WHAT YOU HAVE TO DO:
Please output exactly the run of lines that starts at the line with "Is the brown triangle below" and ends at the last line of the records below.

-- START OF RECORDS FOR THIS EXERCISE --

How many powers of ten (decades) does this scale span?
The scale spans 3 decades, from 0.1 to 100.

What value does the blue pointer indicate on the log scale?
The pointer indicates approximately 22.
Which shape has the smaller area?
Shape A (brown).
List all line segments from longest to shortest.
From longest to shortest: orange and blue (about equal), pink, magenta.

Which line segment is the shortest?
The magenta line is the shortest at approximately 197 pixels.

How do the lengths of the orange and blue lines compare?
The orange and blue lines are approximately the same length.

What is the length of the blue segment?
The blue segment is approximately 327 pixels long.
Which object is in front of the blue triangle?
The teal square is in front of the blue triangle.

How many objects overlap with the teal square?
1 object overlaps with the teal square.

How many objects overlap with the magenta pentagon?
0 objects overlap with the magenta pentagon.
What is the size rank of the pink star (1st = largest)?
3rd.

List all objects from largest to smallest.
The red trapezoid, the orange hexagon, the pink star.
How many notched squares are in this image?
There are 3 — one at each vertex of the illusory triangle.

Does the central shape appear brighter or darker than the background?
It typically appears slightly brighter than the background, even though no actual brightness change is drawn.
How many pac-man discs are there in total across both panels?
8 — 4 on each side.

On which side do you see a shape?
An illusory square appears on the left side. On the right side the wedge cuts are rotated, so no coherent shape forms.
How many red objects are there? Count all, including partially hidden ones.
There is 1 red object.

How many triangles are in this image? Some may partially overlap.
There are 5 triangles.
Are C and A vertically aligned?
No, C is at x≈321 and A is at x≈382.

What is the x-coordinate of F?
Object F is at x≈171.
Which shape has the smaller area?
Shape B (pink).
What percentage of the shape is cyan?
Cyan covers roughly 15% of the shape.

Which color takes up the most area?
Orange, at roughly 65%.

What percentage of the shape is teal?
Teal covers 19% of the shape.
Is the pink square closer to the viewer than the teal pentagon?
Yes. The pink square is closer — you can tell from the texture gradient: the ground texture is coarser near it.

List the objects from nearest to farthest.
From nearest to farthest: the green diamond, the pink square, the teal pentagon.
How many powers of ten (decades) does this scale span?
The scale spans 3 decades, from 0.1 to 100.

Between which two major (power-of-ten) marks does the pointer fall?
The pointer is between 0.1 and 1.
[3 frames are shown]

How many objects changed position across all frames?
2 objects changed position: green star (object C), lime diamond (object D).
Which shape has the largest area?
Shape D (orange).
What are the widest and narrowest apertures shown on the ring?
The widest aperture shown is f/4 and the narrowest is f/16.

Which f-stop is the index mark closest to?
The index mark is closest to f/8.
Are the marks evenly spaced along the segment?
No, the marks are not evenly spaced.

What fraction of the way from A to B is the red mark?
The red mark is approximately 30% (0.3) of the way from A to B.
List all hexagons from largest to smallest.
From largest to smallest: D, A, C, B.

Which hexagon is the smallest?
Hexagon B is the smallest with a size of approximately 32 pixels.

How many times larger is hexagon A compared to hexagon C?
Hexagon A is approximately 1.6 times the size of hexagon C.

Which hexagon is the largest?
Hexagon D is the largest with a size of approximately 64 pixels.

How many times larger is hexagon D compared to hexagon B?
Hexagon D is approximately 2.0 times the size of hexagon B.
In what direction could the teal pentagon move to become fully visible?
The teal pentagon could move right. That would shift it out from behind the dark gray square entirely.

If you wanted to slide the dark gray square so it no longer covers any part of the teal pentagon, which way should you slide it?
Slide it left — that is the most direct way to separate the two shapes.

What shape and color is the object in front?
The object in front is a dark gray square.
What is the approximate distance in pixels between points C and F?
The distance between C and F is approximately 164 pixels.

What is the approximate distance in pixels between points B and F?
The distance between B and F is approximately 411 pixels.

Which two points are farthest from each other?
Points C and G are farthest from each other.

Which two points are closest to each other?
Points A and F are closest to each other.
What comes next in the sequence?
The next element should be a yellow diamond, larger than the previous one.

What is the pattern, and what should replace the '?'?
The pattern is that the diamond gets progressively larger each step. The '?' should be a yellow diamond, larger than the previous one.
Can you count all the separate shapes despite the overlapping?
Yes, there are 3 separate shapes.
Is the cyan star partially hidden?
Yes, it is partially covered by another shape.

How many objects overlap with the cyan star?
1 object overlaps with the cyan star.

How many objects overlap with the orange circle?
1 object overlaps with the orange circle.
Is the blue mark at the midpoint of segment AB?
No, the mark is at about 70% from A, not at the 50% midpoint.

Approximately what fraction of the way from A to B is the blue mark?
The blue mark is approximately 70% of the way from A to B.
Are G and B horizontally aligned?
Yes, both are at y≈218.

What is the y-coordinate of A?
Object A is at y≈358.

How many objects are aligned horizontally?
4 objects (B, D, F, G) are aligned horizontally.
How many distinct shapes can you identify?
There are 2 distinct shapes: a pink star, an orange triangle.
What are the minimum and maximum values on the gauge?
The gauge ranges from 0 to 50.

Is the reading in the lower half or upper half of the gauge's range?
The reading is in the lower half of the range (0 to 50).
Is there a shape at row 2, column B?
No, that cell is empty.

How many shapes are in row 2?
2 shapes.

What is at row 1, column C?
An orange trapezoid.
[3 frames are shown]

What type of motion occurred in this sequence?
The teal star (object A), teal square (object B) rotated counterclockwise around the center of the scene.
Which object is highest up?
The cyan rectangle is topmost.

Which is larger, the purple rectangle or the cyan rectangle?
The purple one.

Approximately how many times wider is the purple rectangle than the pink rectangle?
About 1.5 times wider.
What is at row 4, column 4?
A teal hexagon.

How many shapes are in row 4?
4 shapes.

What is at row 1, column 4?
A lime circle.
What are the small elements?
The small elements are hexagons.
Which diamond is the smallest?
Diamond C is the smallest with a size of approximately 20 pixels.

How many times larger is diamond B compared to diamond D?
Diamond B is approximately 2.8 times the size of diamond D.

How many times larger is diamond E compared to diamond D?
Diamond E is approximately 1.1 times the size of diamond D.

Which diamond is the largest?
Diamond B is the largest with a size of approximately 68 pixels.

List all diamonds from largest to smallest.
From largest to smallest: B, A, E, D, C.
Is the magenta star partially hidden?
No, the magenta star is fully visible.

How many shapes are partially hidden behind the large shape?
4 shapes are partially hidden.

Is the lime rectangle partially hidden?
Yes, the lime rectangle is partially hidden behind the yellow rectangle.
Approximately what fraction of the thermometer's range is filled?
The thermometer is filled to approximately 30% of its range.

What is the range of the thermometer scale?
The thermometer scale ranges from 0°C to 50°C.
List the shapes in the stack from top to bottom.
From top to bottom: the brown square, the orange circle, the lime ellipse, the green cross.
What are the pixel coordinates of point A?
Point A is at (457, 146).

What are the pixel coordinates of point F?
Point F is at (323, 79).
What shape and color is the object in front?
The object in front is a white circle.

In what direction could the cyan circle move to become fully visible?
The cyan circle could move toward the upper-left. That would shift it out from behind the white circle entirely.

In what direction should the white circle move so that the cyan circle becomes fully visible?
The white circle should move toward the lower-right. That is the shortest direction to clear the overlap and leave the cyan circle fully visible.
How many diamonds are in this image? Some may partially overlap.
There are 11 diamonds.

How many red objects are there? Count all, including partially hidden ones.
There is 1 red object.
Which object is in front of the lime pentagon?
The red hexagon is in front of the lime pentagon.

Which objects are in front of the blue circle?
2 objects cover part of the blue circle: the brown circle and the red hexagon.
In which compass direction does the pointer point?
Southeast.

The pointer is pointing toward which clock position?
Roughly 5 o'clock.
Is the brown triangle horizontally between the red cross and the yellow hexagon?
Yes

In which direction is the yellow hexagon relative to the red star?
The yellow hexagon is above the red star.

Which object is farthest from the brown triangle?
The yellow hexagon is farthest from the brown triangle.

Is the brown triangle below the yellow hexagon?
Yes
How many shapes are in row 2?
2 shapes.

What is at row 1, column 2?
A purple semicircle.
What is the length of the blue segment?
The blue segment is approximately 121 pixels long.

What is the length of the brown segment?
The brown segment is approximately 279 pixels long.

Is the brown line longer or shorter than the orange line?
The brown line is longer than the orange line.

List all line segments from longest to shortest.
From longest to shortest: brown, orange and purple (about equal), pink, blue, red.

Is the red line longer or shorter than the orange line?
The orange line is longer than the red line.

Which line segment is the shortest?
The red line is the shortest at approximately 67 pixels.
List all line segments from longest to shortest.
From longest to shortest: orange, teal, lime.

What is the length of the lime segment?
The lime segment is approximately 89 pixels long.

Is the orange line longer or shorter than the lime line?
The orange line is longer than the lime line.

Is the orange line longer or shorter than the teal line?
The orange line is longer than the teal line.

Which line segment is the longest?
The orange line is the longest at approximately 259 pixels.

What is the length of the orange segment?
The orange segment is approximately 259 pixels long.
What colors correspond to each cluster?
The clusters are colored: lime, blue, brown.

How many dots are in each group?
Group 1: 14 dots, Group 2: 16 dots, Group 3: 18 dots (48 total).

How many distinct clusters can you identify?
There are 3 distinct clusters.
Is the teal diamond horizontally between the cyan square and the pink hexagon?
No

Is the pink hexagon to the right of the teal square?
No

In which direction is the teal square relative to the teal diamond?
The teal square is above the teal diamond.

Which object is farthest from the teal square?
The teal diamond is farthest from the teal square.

-- END OF RECORDS FOR THIS EXERCISE --

RESPONSE:
Is the brown triangle below the yellow hexagon?
Yes
How many shapes are in row 2?
2 shapes.

What is at row 1, column 2?
A purple semicircle.
What is the length of the blue segment?
The blue segment is approximately 121 pixels long.

What is the length of the brown segment?
The brown segment is approximately 279 pixels long.

Is the brown line longer or shorter than the orange line?
The brown line is longer than the orange line.

List all line segments from longest to shortest.
From longest to shortest: brown, orange and purple (about equal), pink, blue, red.

Is the red line longer or shorter than the orange line?
The orange line is longer than the red line.

Which line segment is the shortest?
The red line is the shortest at approximately 67 pixels.
List all line segments from longest to shortest.
From longest to shortest: orange, teal, lime.

What is the length of the lime segment?
The lime segment is approximately 89 pixels long.

Is the orange line longer or shorter than the lime line?
The orange line is longer than the lime line.

Is the orange line longer or shorter than the teal line?
The orange line is longer than the teal line.

Which line segment is the longest?
The orange line is the longest at approximately 259 pixels.

What is the length of the orange segment?
The orange segment is approximately 259 pixels long.
What colors correspond to each cluster?
The clusters are colored: lime, blue, brown.

How many dots are in each group?
Group 1: 14 dots, Group 2: 16 dots, Group 3: 18 dots (48 total).

How many distinct clusters can you identify?
There are 3 distinct clusters.
Is the teal diamond horizontally between the cyan square and the pink hexagon?
No

Is the pink hexagon to the right of the teal square?
No

In which direction is the teal square relative to the teal diamond?
The teal square is above the teal diamond.

Which object is farthest from the teal square?
The teal diamond is farthest from the teal square.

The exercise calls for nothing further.